----- ROWS
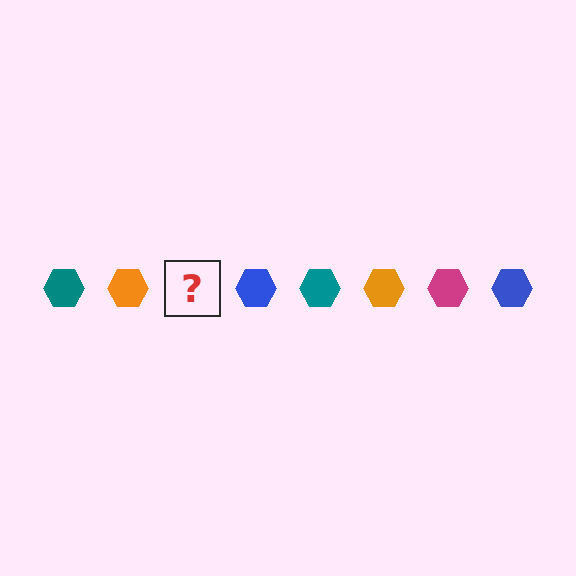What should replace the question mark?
The question mark should be replaced with a magenta hexagon.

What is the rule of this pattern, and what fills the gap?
The rule is that the pattern cycles through teal, orange, magenta, blue hexagons. The gap should be filled with a magenta hexagon.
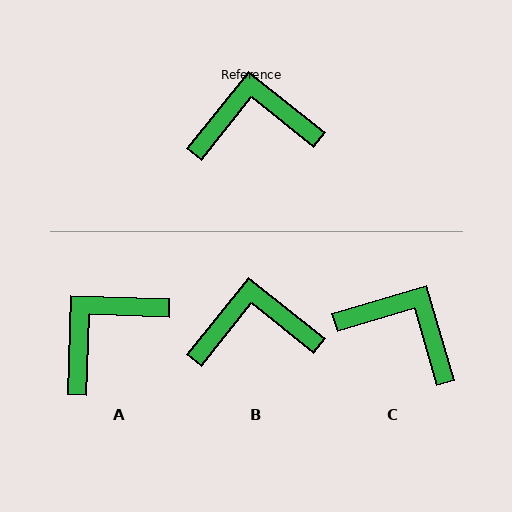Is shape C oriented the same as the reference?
No, it is off by about 35 degrees.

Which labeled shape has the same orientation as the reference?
B.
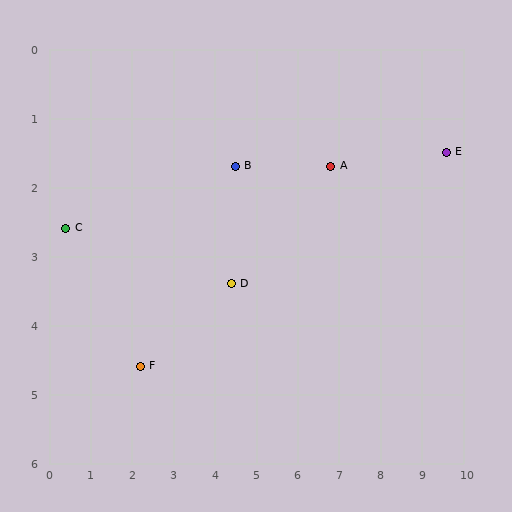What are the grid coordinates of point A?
Point A is at approximately (6.8, 1.7).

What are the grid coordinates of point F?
Point F is at approximately (2.2, 4.6).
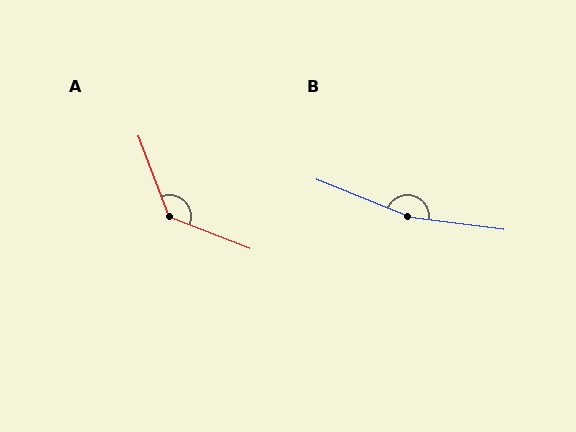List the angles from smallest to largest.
A (132°), B (165°).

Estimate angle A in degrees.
Approximately 132 degrees.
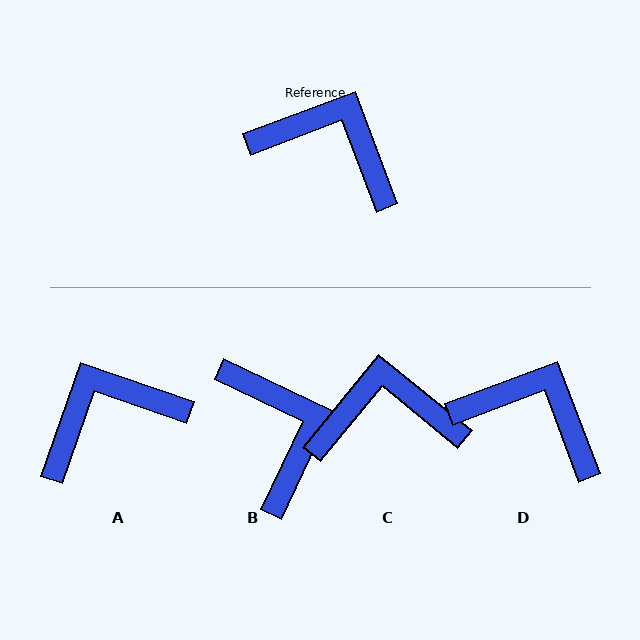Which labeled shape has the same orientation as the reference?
D.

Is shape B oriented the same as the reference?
No, it is off by about 46 degrees.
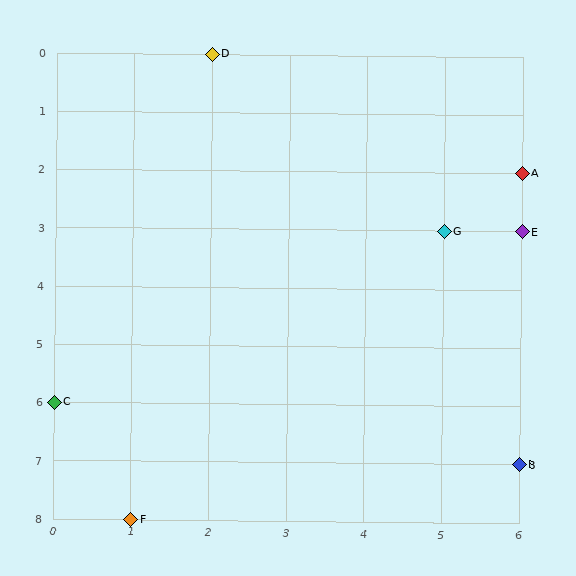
----------
DIRECTIVE: Write out again every line above exactly as given; the pictures do not belong in the copy.

TASK SOLUTION:
What should replace the question mark?
The question mark should be replaced with a magenta hexagon.

What is the rule of this pattern, and what fills the gap?
The rule is that the pattern cycles through teal, orange, magenta, blue hexagons. The gap should be filled with a magenta hexagon.
Is shape C oriented the same as the reference?
No, it is off by about 35 degrees.

Which labeled shape has the same orientation as the reference?
B.
What are the grid coordinates of point A?
Point A is at approximately (6.8, 1.7).

What are the grid coordinates of point F?
Point F is at approximately (2.2, 4.6).
List the angles from smallest to largest.
A (132°), B (165°).

Estimate angle A in degrees.
Approximately 132 degrees.
Which labeled shape has the same orientation as the reference?
D.

Is shape B oriented the same as the reference?
No, it is off by about 46 degrees.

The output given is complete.